- Exercise requirements:
Give back every line exactly as it appears, pictures excluded.

- Task data:
--- begin ---
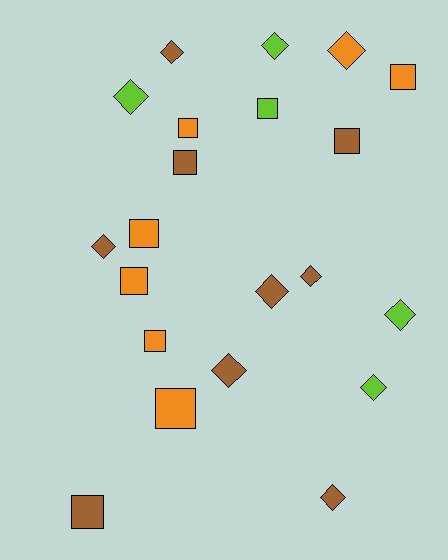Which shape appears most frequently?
Diamond, with 11 objects.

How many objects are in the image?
There are 21 objects.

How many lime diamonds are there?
There are 4 lime diamonds.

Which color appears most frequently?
Brown, with 9 objects.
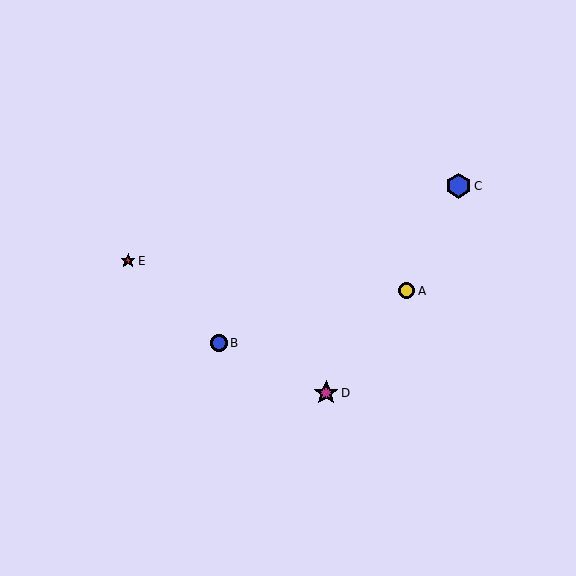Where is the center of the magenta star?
The center of the magenta star is at (326, 393).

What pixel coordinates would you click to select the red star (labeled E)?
Click at (128, 261) to select the red star E.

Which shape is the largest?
The blue hexagon (labeled C) is the largest.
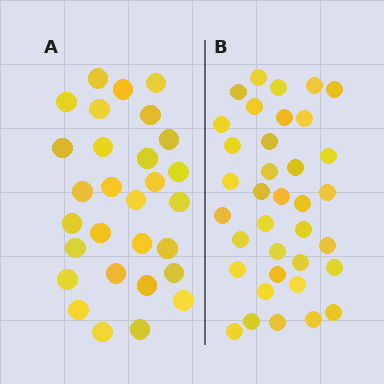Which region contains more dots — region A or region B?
Region B (the right region) has more dots.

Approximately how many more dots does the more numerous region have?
Region B has roughly 8 or so more dots than region A.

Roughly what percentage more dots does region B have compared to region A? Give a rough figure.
About 25% more.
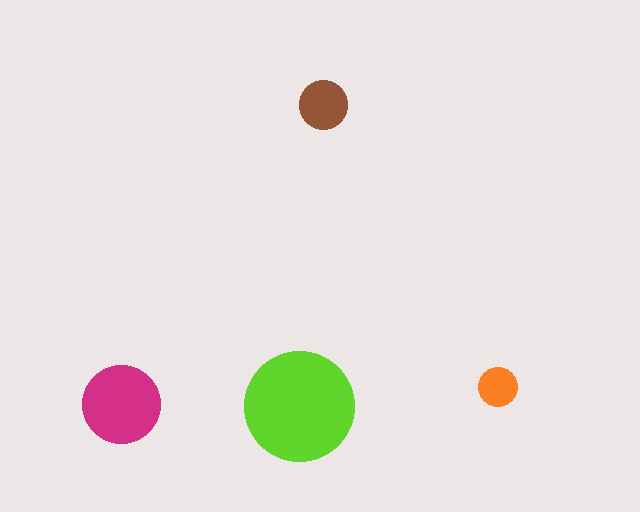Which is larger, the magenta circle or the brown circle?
The magenta one.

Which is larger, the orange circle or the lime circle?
The lime one.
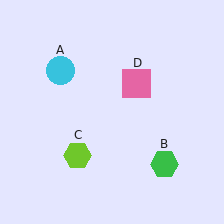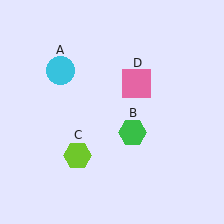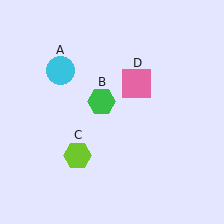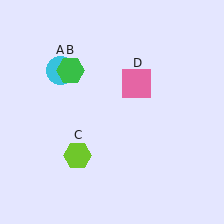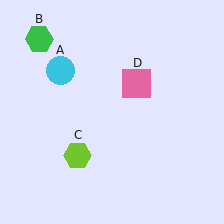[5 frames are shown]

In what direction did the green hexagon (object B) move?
The green hexagon (object B) moved up and to the left.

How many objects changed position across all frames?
1 object changed position: green hexagon (object B).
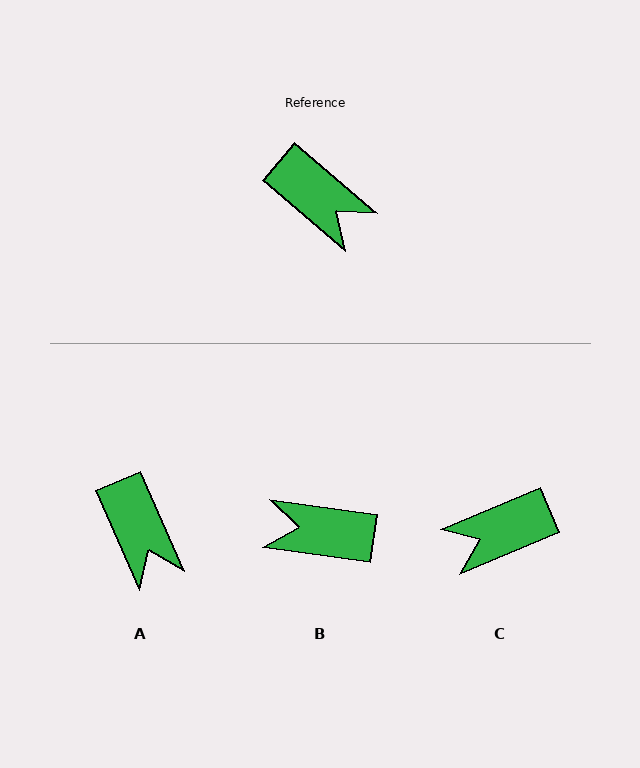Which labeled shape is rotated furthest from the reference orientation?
B, about 147 degrees away.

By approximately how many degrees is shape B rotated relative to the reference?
Approximately 147 degrees clockwise.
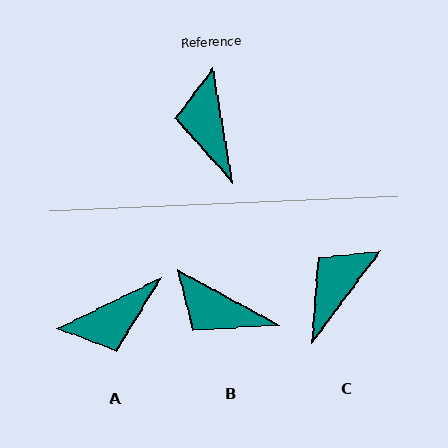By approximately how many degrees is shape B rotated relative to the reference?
Approximately 51 degrees counter-clockwise.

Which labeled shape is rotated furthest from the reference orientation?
A, about 106 degrees away.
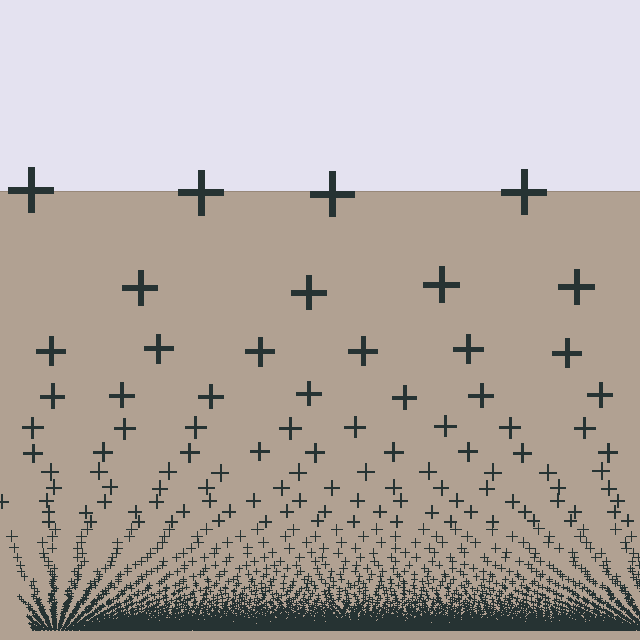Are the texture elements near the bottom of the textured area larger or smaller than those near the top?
Smaller. The gradient is inverted — elements near the bottom are smaller and denser.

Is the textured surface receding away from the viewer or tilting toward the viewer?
The surface appears to tilt toward the viewer. Texture elements get larger and sparser toward the top.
--- end ---
- Answer to the task:
Which shape appears most frequently?
Diamond, with 11 objects.

How many objects are in the image?
There are 21 objects.

How many lime diamonds are there?
There are 4 lime diamonds.

Which color appears most frequently?
Brown, with 9 objects.
Where is the center of the magenta star?
The center of the magenta star is at (326, 393).

What pixel coordinates would you click to select the red star (labeled E)?
Click at (128, 261) to select the red star E.

Which shape is the largest?
The blue hexagon (labeled C) is the largest.
Which region contains more dots — region A or region B?
Region B (the right region) has more dots.

Approximately how many more dots does the more numerous region have?
Region B has roughly 8 or so more dots than region A.

Roughly what percentage more dots does region B have compared to region A? Give a rough figure.
About 25% more.
Which is larger, the magenta circle or the brown circle?
The magenta one.

Which is larger, the orange circle or the lime circle?
The lime one.
[5 frames are shown]

In what direction did the green hexagon (object B) move?
The green hexagon (object B) moved up and to the left.

How many objects changed position across all frames?
1 object changed position: green hexagon (object B).
Which labeled shape is rotated furthest from the reference orientation?
B, about 147 degrees away.

By approximately how many degrees is shape B rotated relative to the reference?
Approximately 147 degrees clockwise.
By approximately how many degrees is shape B rotated relative to the reference?
Approximately 51 degrees counter-clockwise.

Which labeled shape is rotated furthest from the reference orientation?
A, about 106 degrees away.
Are the texture elements near the bottom of the textured area larger or smaller than those near the top?
Smaller. The gradient is inverted — elements near the bottom are smaller and denser.

Is the textured surface receding away from the viewer or tilting toward the viewer?
The surface appears to tilt toward the viewer. Texture elements get larger and sparser toward the top.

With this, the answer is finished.